Objective >>
Leave out the pictures and restate the rest of the data exactly.
-- begin --
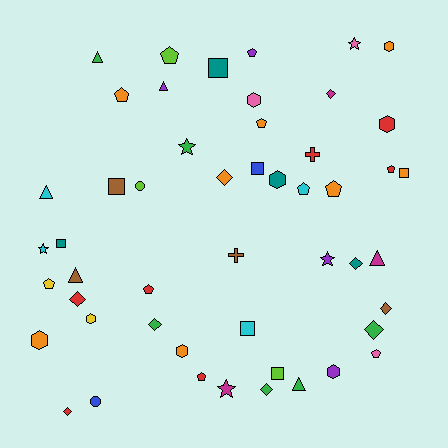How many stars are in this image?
There are 5 stars.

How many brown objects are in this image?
There are 4 brown objects.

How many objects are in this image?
There are 50 objects.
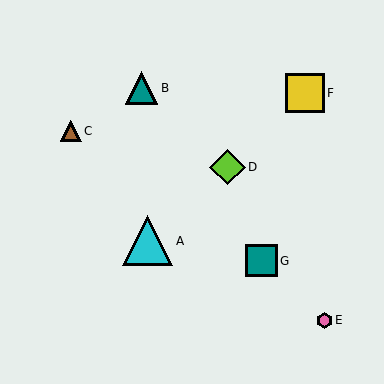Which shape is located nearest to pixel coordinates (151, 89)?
The teal triangle (labeled B) at (142, 88) is nearest to that location.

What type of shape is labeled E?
Shape E is a pink hexagon.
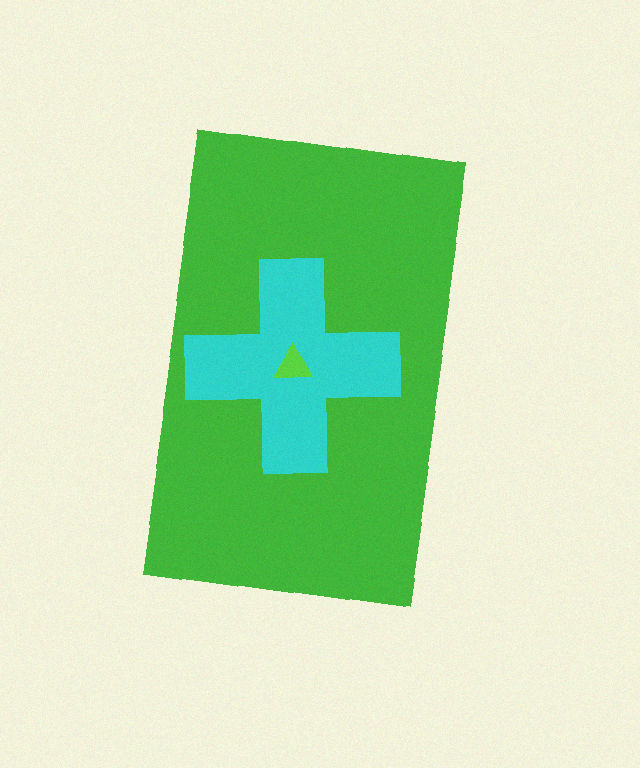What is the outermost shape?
The green rectangle.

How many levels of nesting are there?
3.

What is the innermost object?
The lime triangle.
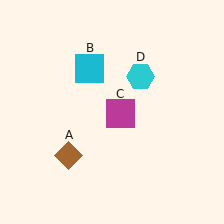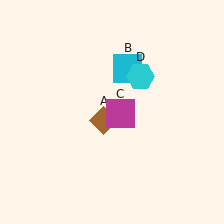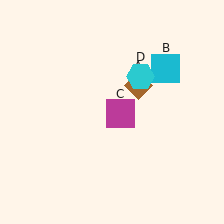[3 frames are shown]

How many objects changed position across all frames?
2 objects changed position: brown diamond (object A), cyan square (object B).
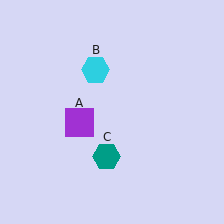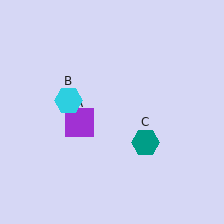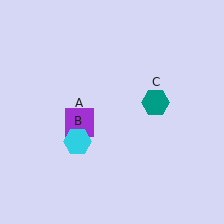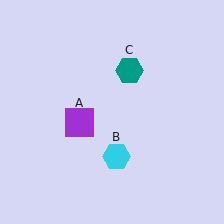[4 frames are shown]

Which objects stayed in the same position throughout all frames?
Purple square (object A) remained stationary.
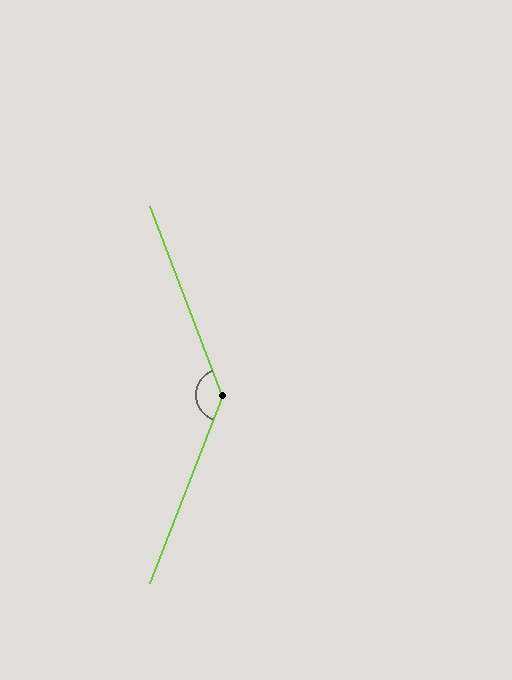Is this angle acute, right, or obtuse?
It is obtuse.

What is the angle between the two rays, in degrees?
Approximately 138 degrees.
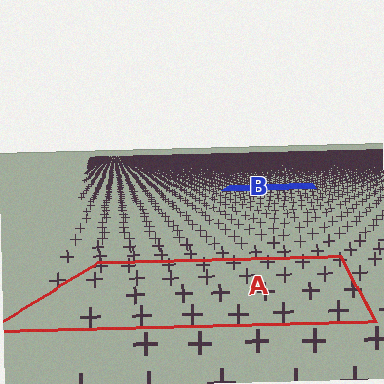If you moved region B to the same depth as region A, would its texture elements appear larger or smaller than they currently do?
They would appear larger. At a closer depth, the same texture elements are projected at a bigger on-screen size.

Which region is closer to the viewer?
Region A is closer. The texture elements there are larger and more spread out.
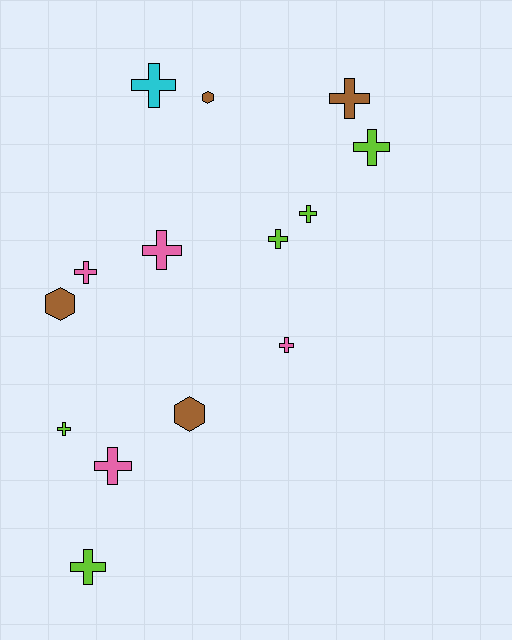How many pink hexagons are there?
There are no pink hexagons.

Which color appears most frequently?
Lime, with 5 objects.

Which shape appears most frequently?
Cross, with 11 objects.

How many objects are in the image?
There are 14 objects.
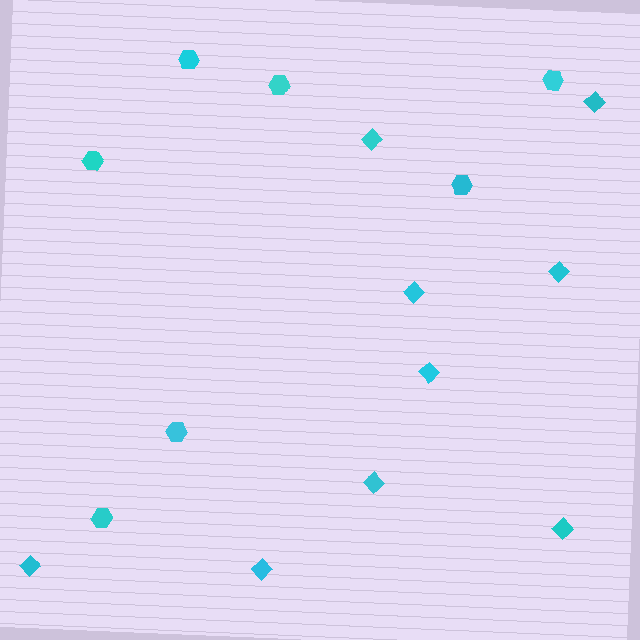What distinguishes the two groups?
There are 2 groups: one group of hexagons (7) and one group of diamonds (9).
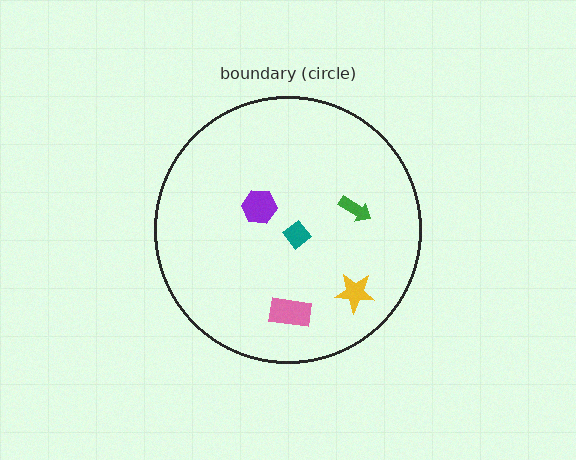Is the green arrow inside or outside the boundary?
Inside.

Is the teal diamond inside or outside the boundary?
Inside.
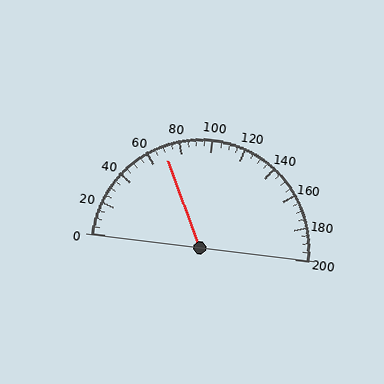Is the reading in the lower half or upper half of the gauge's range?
The reading is in the lower half of the range (0 to 200).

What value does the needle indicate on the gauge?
The needle indicates approximately 70.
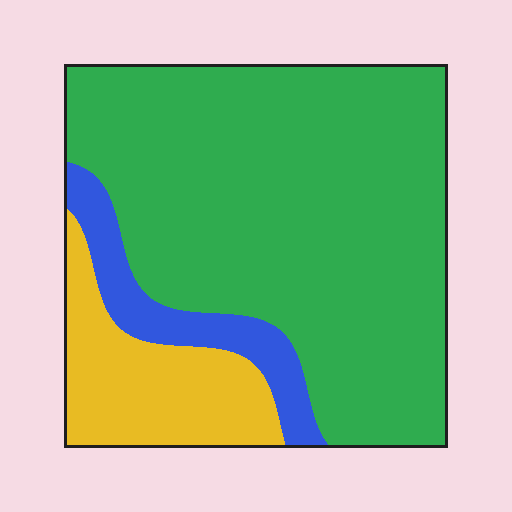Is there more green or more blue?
Green.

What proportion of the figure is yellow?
Yellow takes up about one sixth (1/6) of the figure.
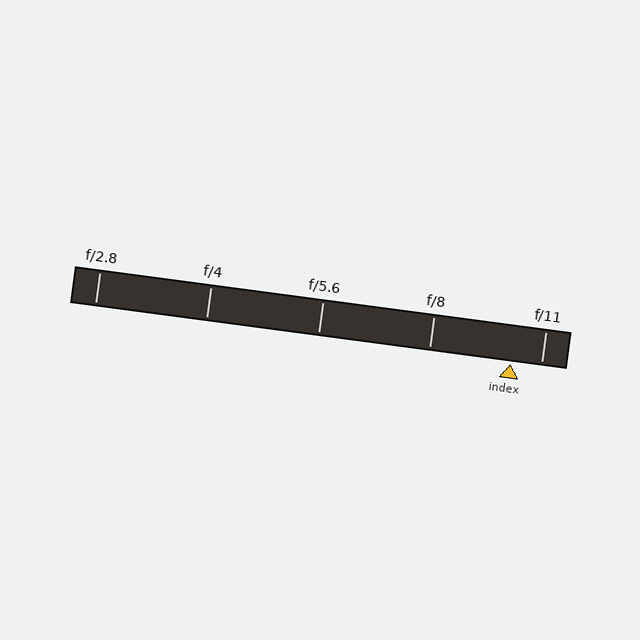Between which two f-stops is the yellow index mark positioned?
The index mark is between f/8 and f/11.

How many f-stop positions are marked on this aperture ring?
There are 5 f-stop positions marked.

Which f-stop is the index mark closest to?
The index mark is closest to f/11.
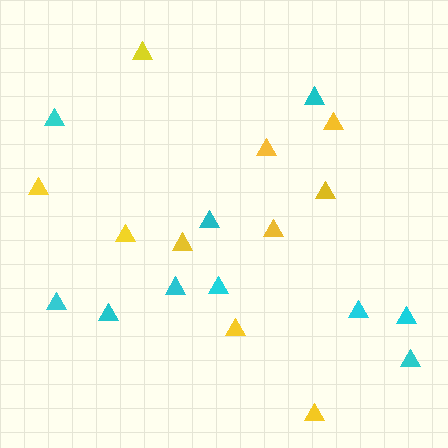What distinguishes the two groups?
There are 2 groups: one group of yellow triangles (10) and one group of cyan triangles (10).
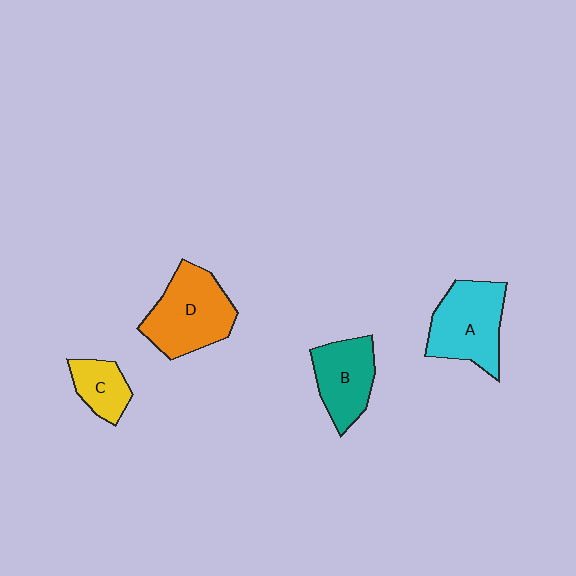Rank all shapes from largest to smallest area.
From largest to smallest: D (orange), A (cyan), B (teal), C (yellow).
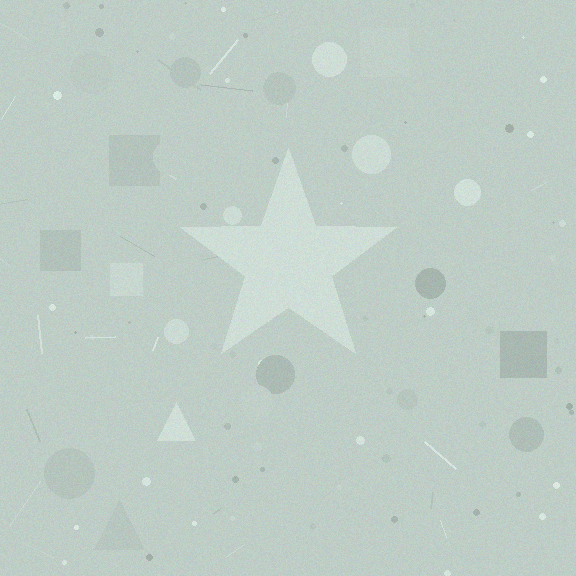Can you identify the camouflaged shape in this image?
The camouflaged shape is a star.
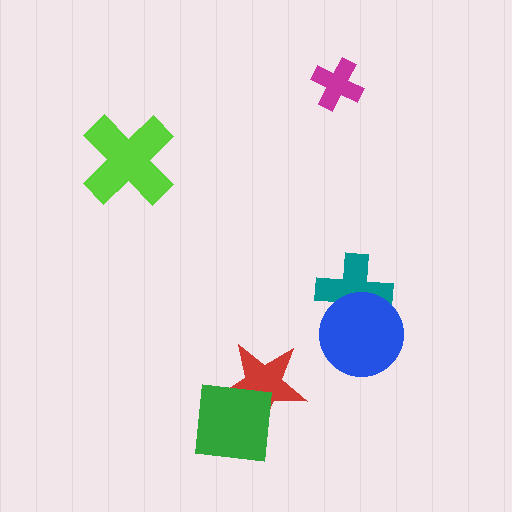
-- end --
Reply to the task >>
How many stars are in this image?
There are 5 stars.

How many brown objects are in this image?
There are 4 brown objects.

How many objects are in this image?
There are 50 objects.
Which shape is located nearest to pixel coordinates (151, 89)?
The teal triangle (labeled B) at (142, 88) is nearest to that location.

What type of shape is labeled E?
Shape E is a pink hexagon.
What is the outermost shape?
The green rectangle.

How many levels of nesting are there?
3.

What is the innermost object?
The lime triangle.
[3 frames are shown]

How many objects changed position across all frames?
2 objects changed position: brown diamond (object A), cyan square (object B).
[4 frames are shown]

Which objects stayed in the same position throughout all frames?
Purple square (object A) remained stationary.
Is this angle acute, right, or obtuse?
It is obtuse.

What is the angle between the two rays, in degrees?
Approximately 138 degrees.
If you moved region B to the same depth as region A, would its texture elements appear larger or smaller than they currently do?
They would appear larger. At a closer depth, the same texture elements are projected at a bigger on-screen size.

Which region is closer to the viewer?
Region A is closer. The texture elements there are larger and more spread out.
How many pink hexagons are there?
There are no pink hexagons.

Which color appears most frequently?
Lime, with 5 objects.

Which shape appears most frequently?
Cross, with 11 objects.

How many objects are in the image?
There are 14 objects.
What distinguishes the two groups?
There are 2 groups: one group of hexagons (7) and one group of diamonds (9).
Is the green arrow inside or outside the boundary?
Inside.

Is the teal diamond inside or outside the boundary?
Inside.
Is the reading in the lower half or upper half of the gauge's range?
The reading is in the lower half of the range (0 to 200).

What value does the needle indicate on the gauge?
The needle indicates approximately 70.
Is there more green or more blue?
Green.

What proportion of the figure is yellow?
Yellow takes up about one sixth (1/6) of the figure.
Between which two f-stops is the yellow index mark positioned?
The index mark is between f/8 and f/11.

How many f-stop positions are marked on this aperture ring?
There are 5 f-stop positions marked.

Which f-stop is the index mark closest to?
The index mark is closest to f/11.
What distinguishes the two groups?
There are 2 groups: one group of yellow triangles (10) and one group of cyan triangles (10).
Rank all shapes from largest to smallest area.
From largest to smallest: D (orange), A (cyan), B (teal), C (yellow).
Can you identify the camouflaged shape in this image?
The camouflaged shape is a star.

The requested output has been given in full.